● Task goal
The output is to match the entries below character for character.

● Given records

● ● ●

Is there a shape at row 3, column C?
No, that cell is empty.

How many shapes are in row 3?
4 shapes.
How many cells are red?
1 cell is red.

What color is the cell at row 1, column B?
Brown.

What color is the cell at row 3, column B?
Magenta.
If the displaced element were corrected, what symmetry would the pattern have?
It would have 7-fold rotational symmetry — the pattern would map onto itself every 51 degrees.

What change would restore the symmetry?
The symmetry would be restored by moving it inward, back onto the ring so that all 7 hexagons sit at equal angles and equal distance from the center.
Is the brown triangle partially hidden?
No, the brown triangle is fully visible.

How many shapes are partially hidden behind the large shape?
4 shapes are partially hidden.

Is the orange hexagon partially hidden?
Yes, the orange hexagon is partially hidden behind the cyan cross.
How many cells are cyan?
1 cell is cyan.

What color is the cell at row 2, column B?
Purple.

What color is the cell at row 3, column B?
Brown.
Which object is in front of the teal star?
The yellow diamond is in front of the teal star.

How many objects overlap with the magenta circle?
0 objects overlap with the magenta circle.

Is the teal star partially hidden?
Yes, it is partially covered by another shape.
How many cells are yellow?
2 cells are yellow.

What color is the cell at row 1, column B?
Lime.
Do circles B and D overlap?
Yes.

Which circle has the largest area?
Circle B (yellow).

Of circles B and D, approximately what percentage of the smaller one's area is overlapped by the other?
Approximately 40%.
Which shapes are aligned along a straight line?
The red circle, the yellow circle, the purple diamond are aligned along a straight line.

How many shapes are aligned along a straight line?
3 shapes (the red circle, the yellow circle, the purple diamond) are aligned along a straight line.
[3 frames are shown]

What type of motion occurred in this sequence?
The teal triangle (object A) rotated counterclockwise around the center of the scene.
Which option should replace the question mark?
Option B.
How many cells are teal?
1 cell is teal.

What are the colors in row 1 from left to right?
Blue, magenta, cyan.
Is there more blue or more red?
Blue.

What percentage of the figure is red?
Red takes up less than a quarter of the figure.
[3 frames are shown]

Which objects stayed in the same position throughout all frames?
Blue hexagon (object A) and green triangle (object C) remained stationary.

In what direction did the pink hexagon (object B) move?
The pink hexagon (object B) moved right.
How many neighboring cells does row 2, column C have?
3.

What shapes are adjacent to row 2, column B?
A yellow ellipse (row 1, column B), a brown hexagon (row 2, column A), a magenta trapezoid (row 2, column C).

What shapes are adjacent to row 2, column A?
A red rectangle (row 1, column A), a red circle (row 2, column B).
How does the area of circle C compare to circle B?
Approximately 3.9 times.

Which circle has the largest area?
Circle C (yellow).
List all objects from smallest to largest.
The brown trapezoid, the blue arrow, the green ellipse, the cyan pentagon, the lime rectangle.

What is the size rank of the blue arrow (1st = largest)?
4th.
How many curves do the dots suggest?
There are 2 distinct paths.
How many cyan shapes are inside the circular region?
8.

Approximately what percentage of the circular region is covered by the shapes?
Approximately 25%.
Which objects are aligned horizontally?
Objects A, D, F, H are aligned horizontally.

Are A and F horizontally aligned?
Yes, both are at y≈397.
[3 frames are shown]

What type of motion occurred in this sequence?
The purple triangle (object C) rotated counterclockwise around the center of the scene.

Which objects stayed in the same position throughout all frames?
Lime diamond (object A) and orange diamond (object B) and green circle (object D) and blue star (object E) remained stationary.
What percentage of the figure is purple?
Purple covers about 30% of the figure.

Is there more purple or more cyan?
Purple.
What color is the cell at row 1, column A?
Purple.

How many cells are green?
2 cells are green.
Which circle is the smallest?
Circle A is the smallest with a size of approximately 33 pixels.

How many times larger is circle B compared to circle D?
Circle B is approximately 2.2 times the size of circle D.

● ● ●

● Solution for this exercise
Is there a shape at row 3, column C?
No, that cell is empty.

How many shapes are in row 3?
4 shapes.
How many cells are red?
1 cell is red.

What color is the cell at row 1, column B?
Brown.

What color is the cell at row 3, column B?
Magenta.
If the displaced element were corrected, what symmetry would the pattern have?
It would have 7-fold rotational symmetry — the pattern would map onto itself every 51 degrees.

What change would restore the symmetry?
The symmetry would be restored by moving it inward, back onto the ring so that all 7 hexagons sit at equal angles and equal distance from the center.
Is the brown triangle partially hidden?
No, the brown triangle is fully visible.

How many shapes are partially hidden behind the large shape?
4 shapes are partially hidden.

Is the orange hexagon partially hidden?
Yes, the orange hexagon is partially hidden behind the cyan cross.
How many cells are cyan?
1 cell is cyan.

What color is the cell at row 2, column B?
Purple.

What color is the cell at row 3, column B?
Brown.
Which object is in front of the teal star?
The yellow diamond is in front of the teal star.

How many objects overlap with the magenta circle?
0 objects overlap with the magenta circle.

Is the teal star partially hidden?
Yes, it is partially covered by another shape.
How many cells are yellow?
2 cells are yellow.

What color is the cell at row 1, column B?
Lime.
Do circles B and D overlap?
Yes.

Which circle has the largest area?
Circle B (yellow).

Of circles B and D, approximately what percentage of the smaller one's area is overlapped by the other?
Approximately 40%.
Which shapes are aligned along a straight line?
The red circle, the yellow circle, the purple diamond are aligned along a straight line.

How many shapes are aligned along a straight line?
3 shapes (the red circle, the yellow circle, the purple diamond) are aligned along a straight line.
[3 frames are shown]

What type of motion occurred in this sequence?
The teal triangle (object A) rotated counterclockwise around the center of the scene.
Which option should replace the question mark?
Option B.
How many cells are teal?
1 cell is teal.

What are the colors in row 1 from left to right?
Blue, magenta, cyan.
Is there more blue or more red?
Blue.

What percentage of the figure is red?
Red takes up less than a quarter of the figure.
[3 frames are shown]

Which objects stayed in the same position throughout all frames?
Blue hexagon (object A) and green triangle (object C) remained stationary.

In what direction did the pink hexagon (object B) move?
The pink hexagon (object B) moved right.
How many neighboring cells does row 2, column C have?
3.

What shapes are adjacent to row 2, column B?
A yellow ellipse (row 1, column B), a brown hexagon (row 2, column A), a magenta trapezoid (row 2, column C).

What shapes are adjacent to row 2, column A?
A red rectangle (row 1, column A), a red circle (row 2, column B).
How does the area of circle C compare to circle B?
Approximately 3.9 times.

Which circle has the largest area?
Circle C (yellow).
List all objects from smallest to largest.
The brown trapezoid, the blue arrow, the green ellipse, the cyan pentagon, the lime rectangle.

What is the size rank of the blue arrow (1st = largest)?
4th.
How many curves do the dots suggest?
There are 2 distinct paths.
How many cyan shapes are inside the circular region?
8.

Approximately what percentage of the circular region is covered by the shapes?
Approximately 25%.
Which objects are aligned horizontally?
Objects A, D, F, H are aligned horizontally.

Are A and F horizontally aligned?
Yes, both are at y≈397.
[3 frames are shown]

What type of motion occurred in this sequence?
The purple triangle (object C) rotated counterclockwise around the center of the scene.

Which objects stayed in the same position throughout all frames?
Lime diamond (object A) and orange diamond (object B) and green circle (object D) and blue star (object E) remained stationary.
What percentage of the figure is purple?
Purple covers about 30% of the figure.

Is there more purple or more cyan?
Purple.
What color is the cell at row 1, column A?
Purple.

How many cells are green?
2 cells are green.
Which circle is the smallest?
Circle A is the smallest with a size of approximately 33 pixels.

How many times larger is circle B compared to circle D?
Circle B is approximately 2.2 times the size of circle D.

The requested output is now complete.